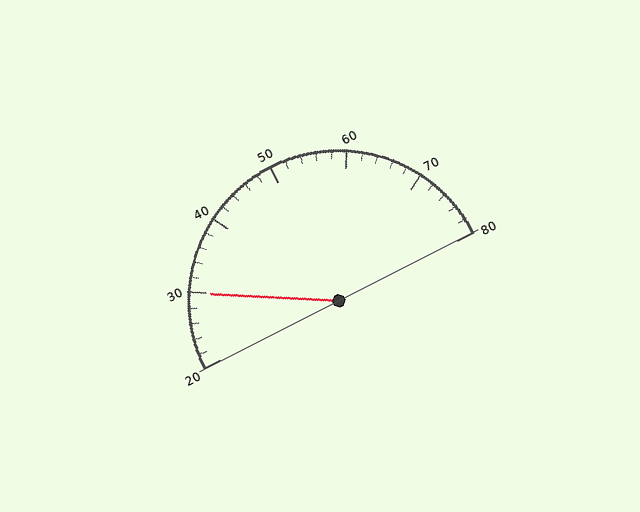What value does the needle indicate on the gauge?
The needle indicates approximately 30.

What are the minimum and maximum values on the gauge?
The gauge ranges from 20 to 80.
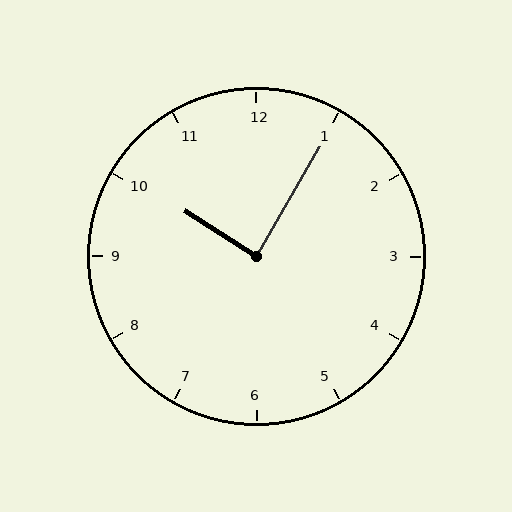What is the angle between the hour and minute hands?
Approximately 88 degrees.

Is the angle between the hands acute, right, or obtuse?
It is acute, close to a right angle.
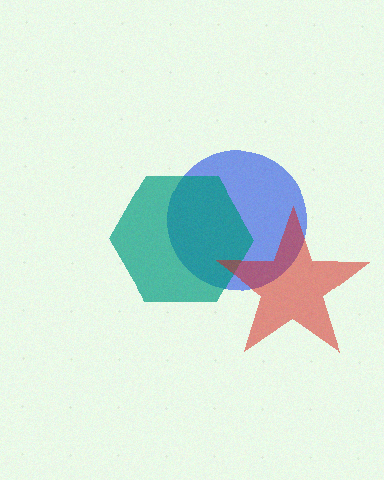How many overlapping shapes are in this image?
There are 3 overlapping shapes in the image.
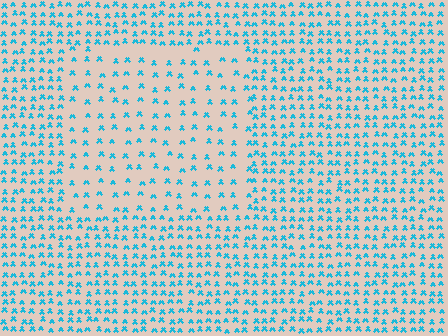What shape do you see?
I see a rectangle.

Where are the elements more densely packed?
The elements are more densely packed outside the rectangle boundary.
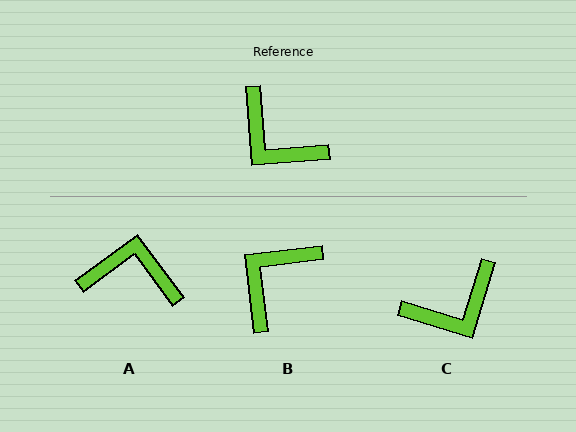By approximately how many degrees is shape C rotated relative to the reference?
Approximately 69 degrees counter-clockwise.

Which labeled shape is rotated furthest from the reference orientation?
A, about 148 degrees away.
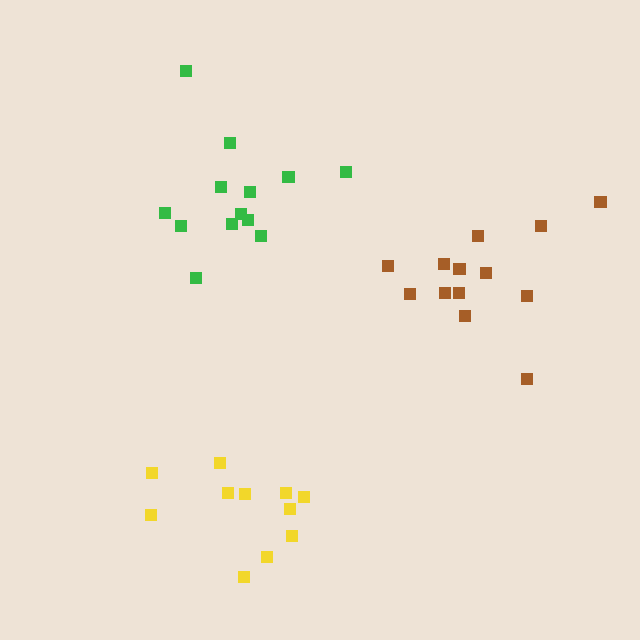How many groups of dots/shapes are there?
There are 3 groups.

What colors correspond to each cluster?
The clusters are colored: yellow, green, brown.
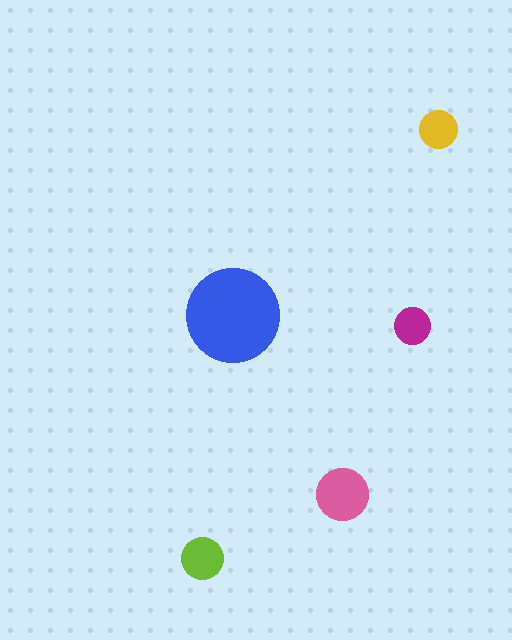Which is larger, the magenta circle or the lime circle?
The lime one.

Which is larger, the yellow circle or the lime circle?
The lime one.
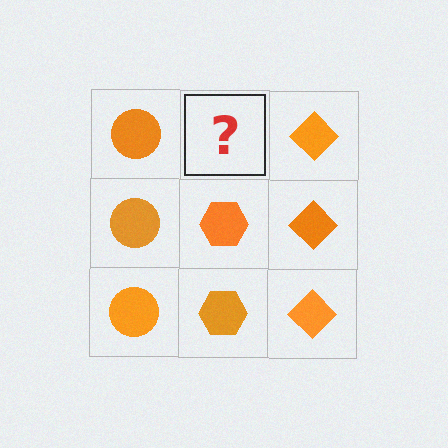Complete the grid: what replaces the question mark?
The question mark should be replaced with an orange hexagon.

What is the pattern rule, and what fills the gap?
The rule is that each column has a consistent shape. The gap should be filled with an orange hexagon.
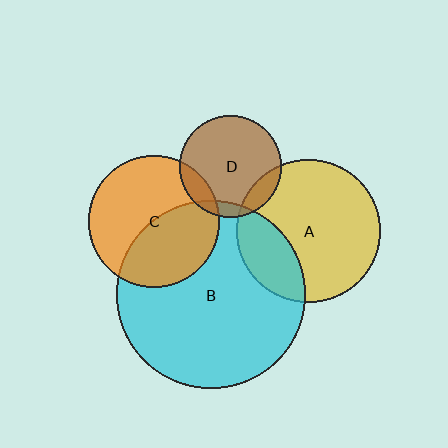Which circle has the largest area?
Circle B (cyan).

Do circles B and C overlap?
Yes.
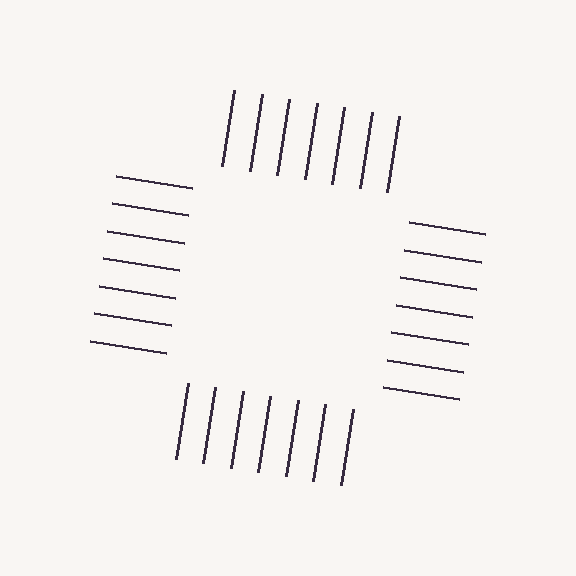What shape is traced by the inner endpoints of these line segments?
An illusory square — the line segments terminate on its edges but no continuous stroke is drawn.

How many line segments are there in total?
28 — 7 along each of the 4 edges.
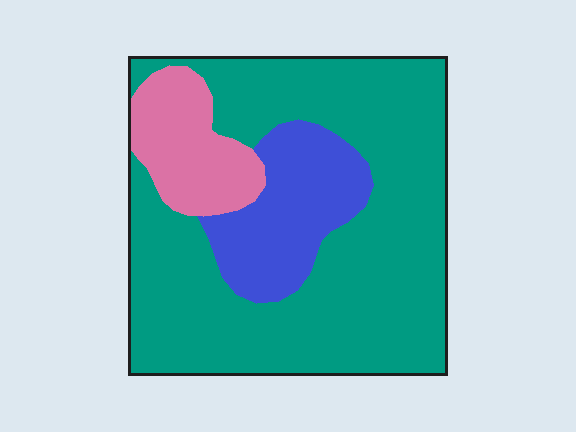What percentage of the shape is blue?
Blue takes up between a sixth and a third of the shape.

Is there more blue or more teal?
Teal.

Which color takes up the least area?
Pink, at roughly 15%.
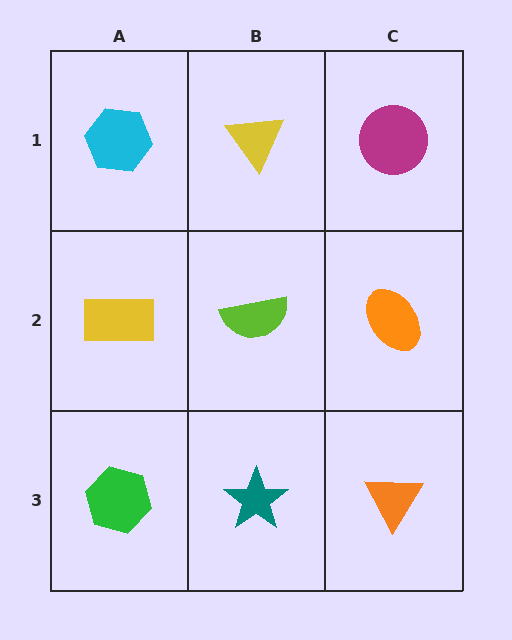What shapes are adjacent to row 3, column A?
A yellow rectangle (row 2, column A), a teal star (row 3, column B).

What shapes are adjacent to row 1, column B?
A lime semicircle (row 2, column B), a cyan hexagon (row 1, column A), a magenta circle (row 1, column C).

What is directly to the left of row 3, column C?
A teal star.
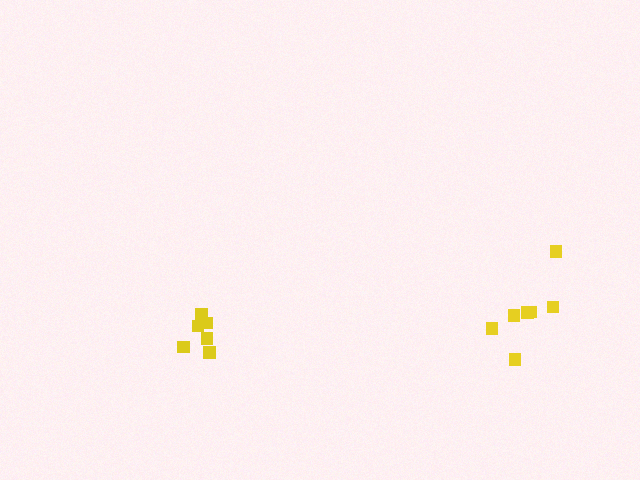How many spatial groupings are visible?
There are 2 spatial groupings.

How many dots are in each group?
Group 1: 7 dots, Group 2: 6 dots (13 total).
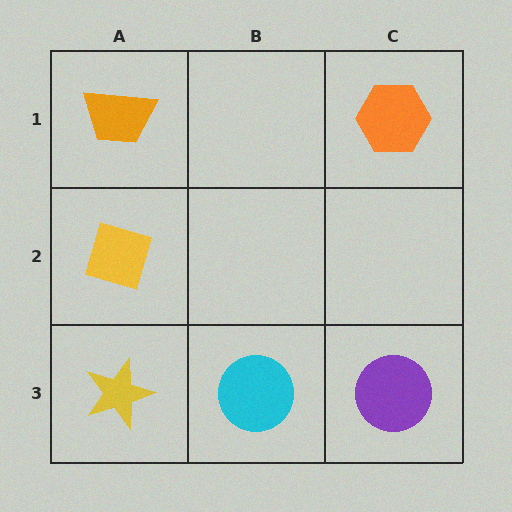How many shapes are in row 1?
2 shapes.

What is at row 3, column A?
A yellow star.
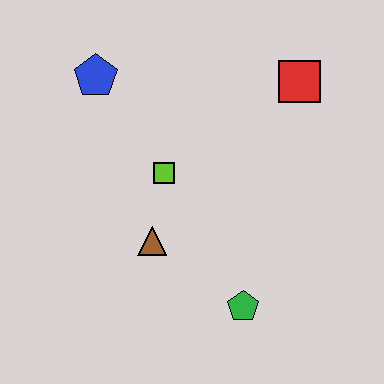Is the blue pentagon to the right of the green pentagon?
No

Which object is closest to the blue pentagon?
The lime square is closest to the blue pentagon.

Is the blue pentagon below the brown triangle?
No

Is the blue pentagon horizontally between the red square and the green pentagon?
No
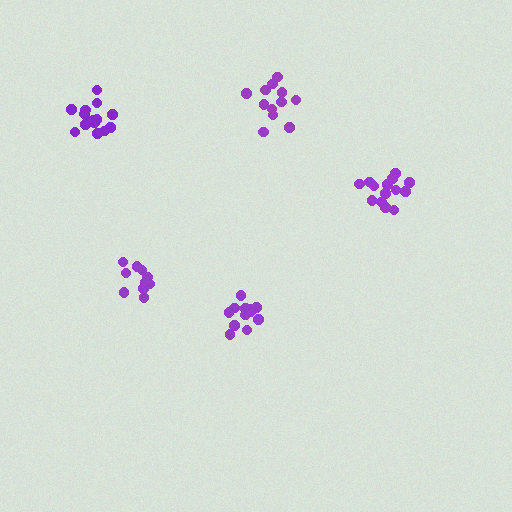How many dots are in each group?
Group 1: 15 dots, Group 2: 15 dots, Group 3: 10 dots, Group 4: 12 dots, Group 5: 12 dots (64 total).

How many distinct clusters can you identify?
There are 5 distinct clusters.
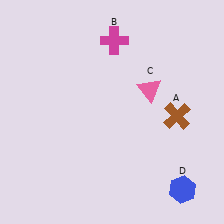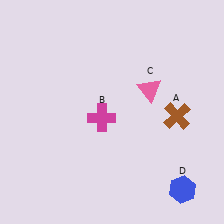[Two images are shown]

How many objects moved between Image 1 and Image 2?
1 object moved between the two images.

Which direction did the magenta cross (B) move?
The magenta cross (B) moved down.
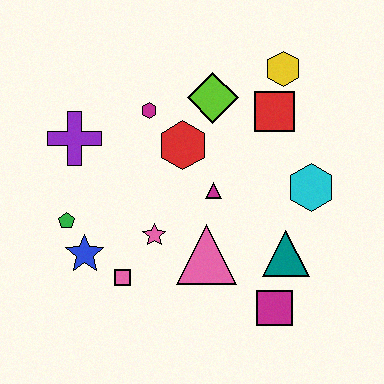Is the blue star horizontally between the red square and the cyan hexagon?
No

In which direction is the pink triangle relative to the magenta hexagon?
The pink triangle is below the magenta hexagon.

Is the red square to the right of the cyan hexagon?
No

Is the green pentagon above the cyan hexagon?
No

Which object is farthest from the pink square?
The yellow hexagon is farthest from the pink square.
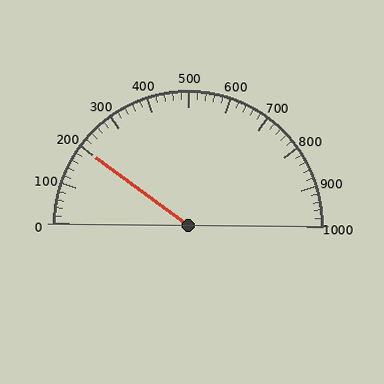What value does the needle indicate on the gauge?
The needle indicates approximately 200.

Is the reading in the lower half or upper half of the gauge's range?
The reading is in the lower half of the range (0 to 1000).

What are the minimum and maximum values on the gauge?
The gauge ranges from 0 to 1000.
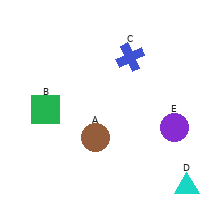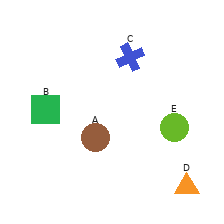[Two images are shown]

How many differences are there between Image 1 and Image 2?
There are 2 differences between the two images.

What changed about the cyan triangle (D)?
In Image 1, D is cyan. In Image 2, it changed to orange.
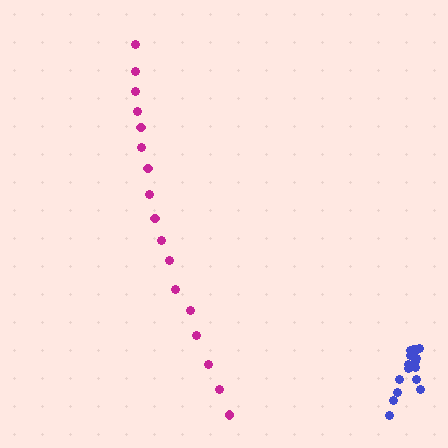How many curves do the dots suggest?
There are 2 distinct paths.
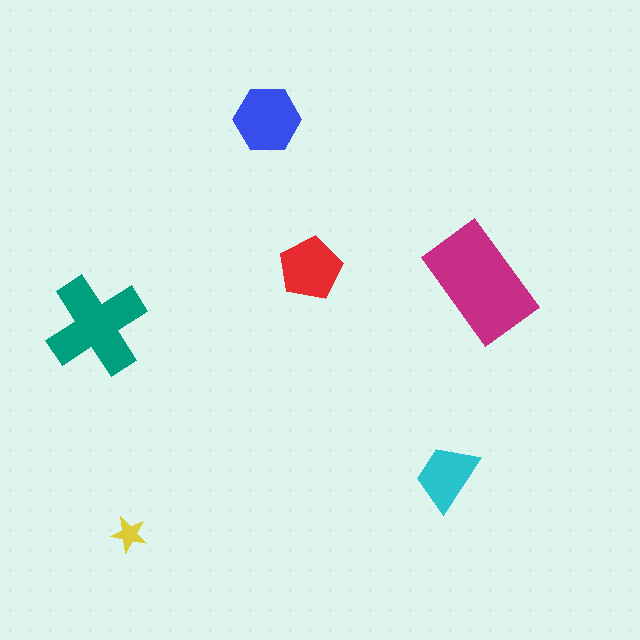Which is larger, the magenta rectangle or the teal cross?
The magenta rectangle.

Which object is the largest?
The magenta rectangle.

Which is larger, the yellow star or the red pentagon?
The red pentagon.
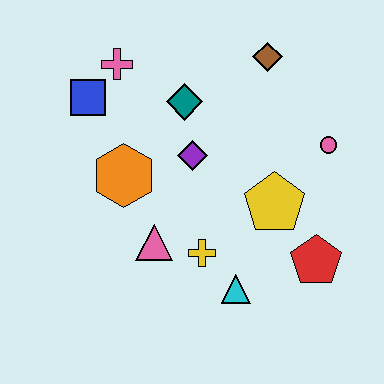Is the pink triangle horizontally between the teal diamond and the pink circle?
No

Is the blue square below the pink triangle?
No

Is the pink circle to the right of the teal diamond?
Yes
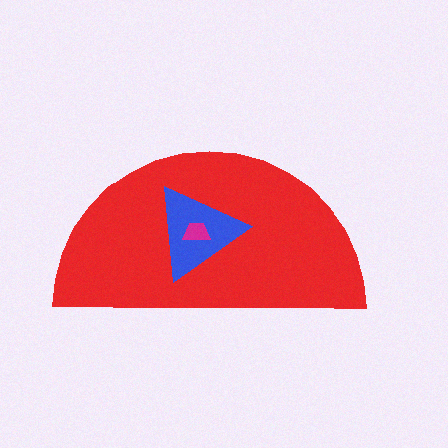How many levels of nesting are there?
3.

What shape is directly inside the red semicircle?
The blue triangle.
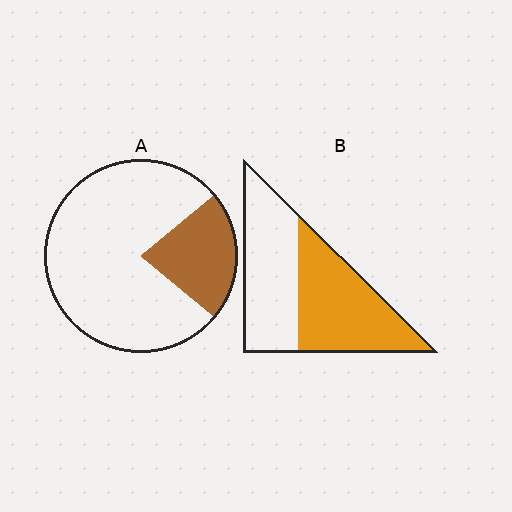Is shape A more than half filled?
No.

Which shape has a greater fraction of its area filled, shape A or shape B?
Shape B.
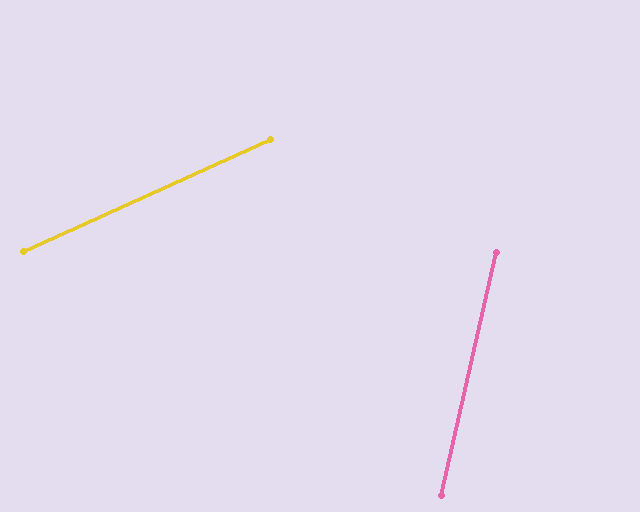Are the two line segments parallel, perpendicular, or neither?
Neither parallel nor perpendicular — they differ by about 53°.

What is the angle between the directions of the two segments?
Approximately 53 degrees.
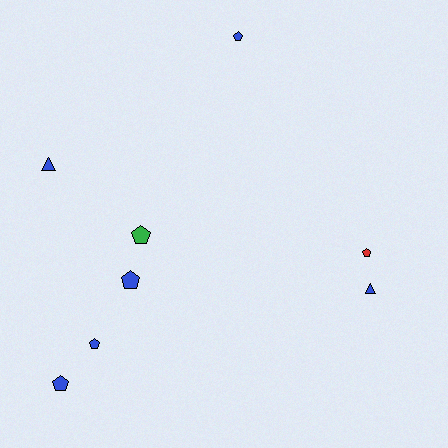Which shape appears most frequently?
Pentagon, with 6 objects.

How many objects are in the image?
There are 8 objects.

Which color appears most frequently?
Blue, with 6 objects.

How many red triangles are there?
There are no red triangles.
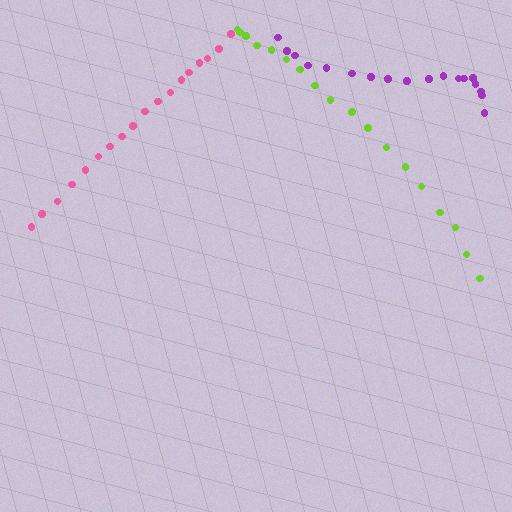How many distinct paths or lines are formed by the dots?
There are 3 distinct paths.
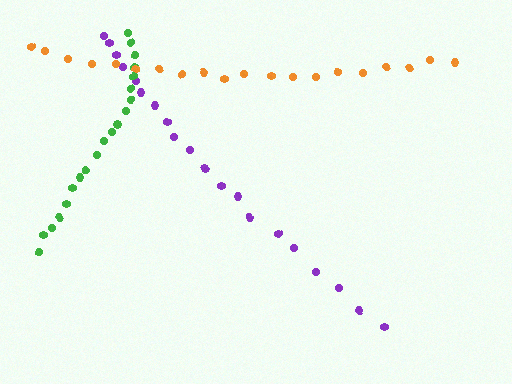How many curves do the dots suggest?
There are 3 distinct paths.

════════════════

Restate each entry word for word, leaving out any pictures.

What value does the needle indicate on the gauge?
The needle indicates approximately 30.

What are the minimum and maximum values on the gauge?
The gauge ranges from 20 to 80.
What is the angle between the hour and minute hands?
Approximately 88 degrees.

Is the angle between the hands acute, right, or obtuse?
It is acute, close to a right angle.
How many overlapping shapes are in this image?
There are 3 overlapping shapes in the image.
What shape do you see?
I see a rectangle.

Where are the elements more densely packed?
The elements are more densely packed outside the rectangle boundary.
By approximately how many degrees is shape C rotated relative to the reference?
Approximately 69 degrees counter-clockwise.

Which labeled shape is rotated furthest from the reference orientation?
A, about 148 degrees away.
How many groups of dots/shapes are there?
There are 3 groups.

What colors correspond to each cluster?
The clusters are colored: yellow, green, brown.
Which is larger, the magenta circle or the lime circle?
The lime one.

Which is larger, the yellow circle or the lime circle?
The lime one.
Complete the grid: what replaces the question mark?
The question mark should be replaced with an orange hexagon.

What is the pattern rule, and what fills the gap?
The rule is that each column has a consistent shape. The gap should be filled with an orange hexagon.
Which circle has the largest area?
Circle B (cyan).

Do circles B and C overlap?
Yes.
What shape is traced by the inner endpoints of these line segments?
An illusory square — the line segments terminate on its edges but no continuous stroke is drawn.

How many line segments are there in total?
28 — 7 along each of the 4 edges.
What percentage of the shape is blue?
Blue takes up between a sixth and a third of the shape.

Is there more blue or more teal?
Teal.

Which color takes up the least area?
Pink, at roughly 15%.
What shapes are adjacent to row 3, column A?
A yellow rectangle (row 2, column A), a teal star (row 3, column B).

What shapes are adjacent to row 1, column B?
A lime semicircle (row 2, column B), a cyan hexagon (row 1, column A), a magenta circle (row 1, column C).

What is directly to the left of row 3, column C?
A teal star.
How many spatial groupings are visible?
There are 2 spatial groupings.

How many dots are in each group?
Group 1: 7 dots, Group 2: 6 dots (13 total).
How many shapes are in row 1?
2 shapes.

What is at row 3, column A?
A yellow star.
Is the blue pentagon to the right of the green pentagon?
No

Which object is closest to the blue pentagon?
The lime square is closest to the blue pentagon.

Is the blue pentagon below the brown triangle?
No

Is the blue pentagon horizontally between the red square and the green pentagon?
No
How many dots are in each group?
Group 1: 15 dots, Group 2: 15 dots, Group 3: 10 dots, Group 4: 12 dots, Group 5: 12 dots (64 total).

How many distinct clusters can you identify?
There are 5 distinct clusters.
[Two images are shown]

How many objects moved between Image 1 and Image 2?
1 object moved between the two images.

Which direction did the magenta cross (B) move?
The magenta cross (B) moved down.
Is the blue star horizontally between the red square and the cyan hexagon?
No

In which direction is the pink triangle relative to the magenta hexagon?
The pink triangle is below the magenta hexagon.

Is the red square to the right of the cyan hexagon?
No

Is the green pentagon above the cyan hexagon?
No

Which object is farthest from the pink square?
The yellow hexagon is farthest from the pink square.
What value does the needle indicate on the gauge?
The needle indicates approximately 200.

Is the reading in the lower half or upper half of the gauge's range?
The reading is in the lower half of the range (0 to 1000).

What are the minimum and maximum values on the gauge?
The gauge ranges from 0 to 1000.
[Two images are shown]

How many differences are there between Image 1 and Image 2?
There are 2 differences between the two images.

What changed about the cyan triangle (D)?
In Image 1, D is cyan. In Image 2, it changed to orange.
How many curves do the dots suggest?
There are 2 distinct paths.
Which is larger, the magenta rectangle or the teal cross?
The magenta rectangle.

Which object is the largest?
The magenta rectangle.

Which is larger, the yellow star or the red pentagon?
The red pentagon.
Is the pink triangle horizontally between the teal diamond and the pink circle?
No

Is the blue square below the pink triangle?
No

Is the pink circle to the right of the teal diamond?
Yes
How many levels of nesting are there?
3.

What shape is directly inside the red semicircle?
The blue triangle.
Is shape A more than half filled?
No.

Which shape has a greater fraction of its area filled, shape A or shape B?
Shape B.
Are the two line segments parallel, perpendicular, or neither?
Neither parallel nor perpendicular — they differ by about 53°.

What is the angle between the directions of the two segments?
Approximately 53 degrees.
Which shape appears most frequently?
Pentagon, with 6 objects.

How many objects are in the image?
There are 8 objects.

Which color appears most frequently?
Blue, with 6 objects.

How many red triangles are there?
There are no red triangles.
How many distinct paths or lines are formed by the dots?
There are 3 distinct paths.
How many curves do the dots suggest?
There are 3 distinct paths.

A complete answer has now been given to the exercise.